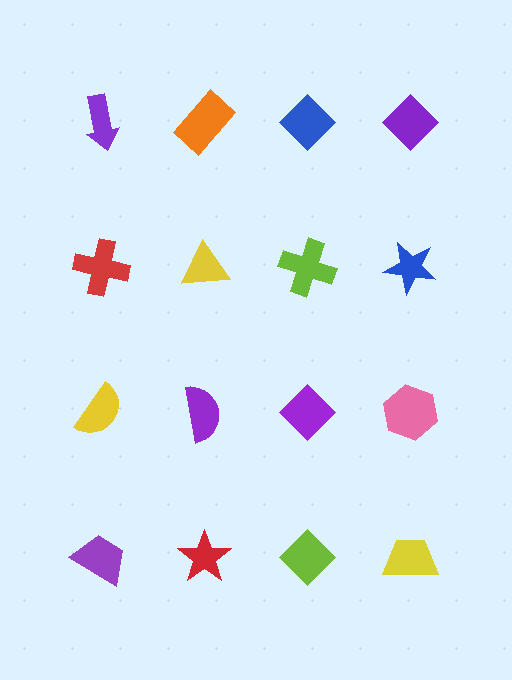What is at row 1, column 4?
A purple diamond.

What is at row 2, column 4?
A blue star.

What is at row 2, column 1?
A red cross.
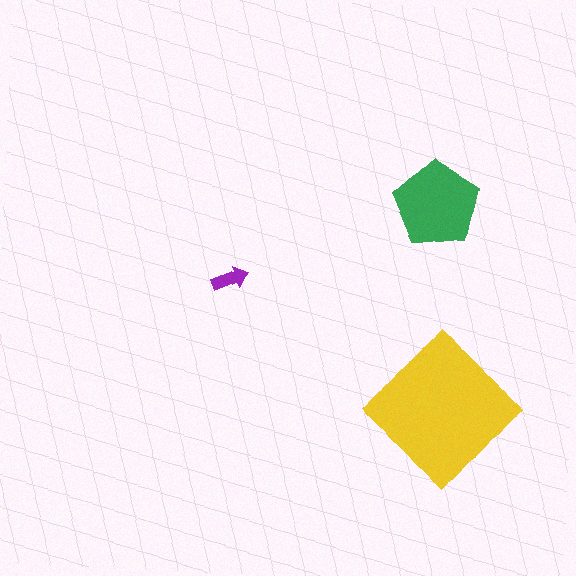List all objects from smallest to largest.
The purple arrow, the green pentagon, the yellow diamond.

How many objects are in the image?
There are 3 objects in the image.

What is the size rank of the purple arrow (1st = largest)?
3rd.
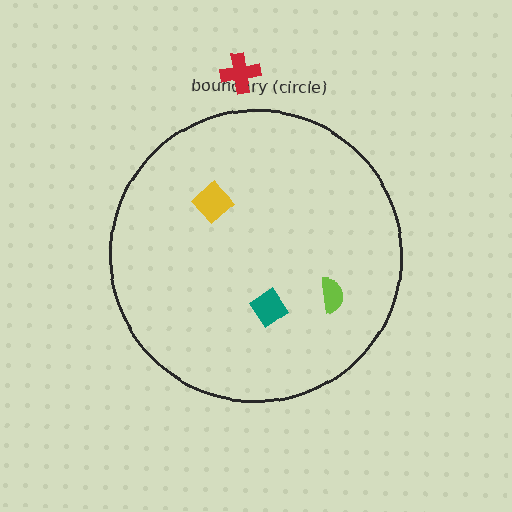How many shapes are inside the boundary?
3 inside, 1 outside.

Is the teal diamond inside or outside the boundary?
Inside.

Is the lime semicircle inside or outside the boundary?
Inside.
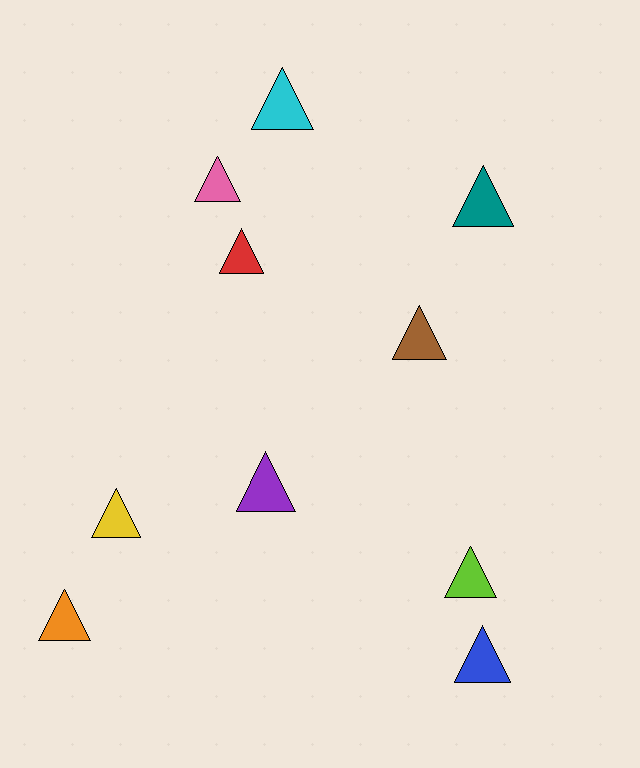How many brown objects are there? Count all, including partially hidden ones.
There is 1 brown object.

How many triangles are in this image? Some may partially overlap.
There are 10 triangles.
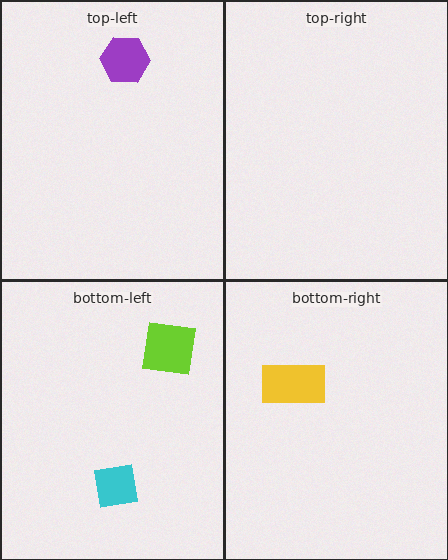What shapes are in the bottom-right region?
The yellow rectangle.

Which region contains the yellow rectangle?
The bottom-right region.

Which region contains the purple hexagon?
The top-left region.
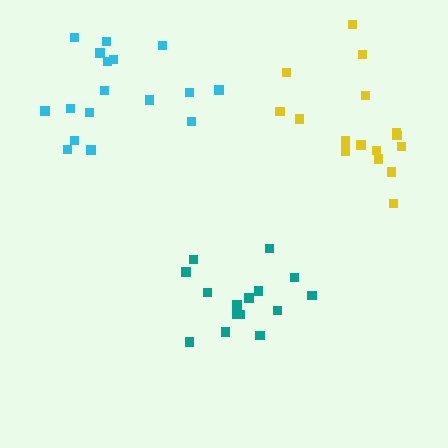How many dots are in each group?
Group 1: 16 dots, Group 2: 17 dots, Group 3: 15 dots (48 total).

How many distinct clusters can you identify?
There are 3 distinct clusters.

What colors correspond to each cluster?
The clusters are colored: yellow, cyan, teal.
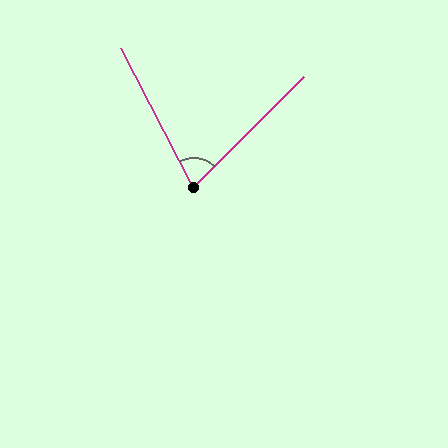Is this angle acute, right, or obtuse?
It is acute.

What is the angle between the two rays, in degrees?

> _AIM OF THE TASK_
All of the lines above should be printed exactly, minus the pictures.

> _THE ANSWER_
What is at row 1, column 4?
A purple diamond.

What is at row 2, column 4?
A blue star.

What is at row 2, column 1?
A red cross.
List all objects from smallest to largest.
The purple arrow, the green pentagon, the yellow diamond.

How many objects are in the image?
There are 3 objects in the image.

What is the size rank of the purple arrow (1st = largest)?
3rd.
How many shapes are inside the boundary?
3 inside, 1 outside.

Is the teal diamond inside or outside the boundary?
Inside.

Is the lime semicircle inside or outside the boundary?
Inside.
How many brown objects are there? Count all, including partially hidden ones.
There is 1 brown object.

How many triangles are in this image? Some may partially overlap.
There are 10 triangles.
What shapes are in the bottom-right region?
The yellow rectangle.

Which region contains the yellow rectangle?
The bottom-right region.

Which region contains the purple hexagon?
The top-left region.
How many dots are in each group?
Group 1: 16 dots, Group 2: 17 dots, Group 3: 15 dots (48 total).

How many distinct clusters can you identify?
There are 3 distinct clusters.

What colors correspond to each cluster?
The clusters are colored: yellow, cyan, teal.
Is this angle acute, right, or obtuse?
It is acute.

What is the angle between the two rays, in degrees?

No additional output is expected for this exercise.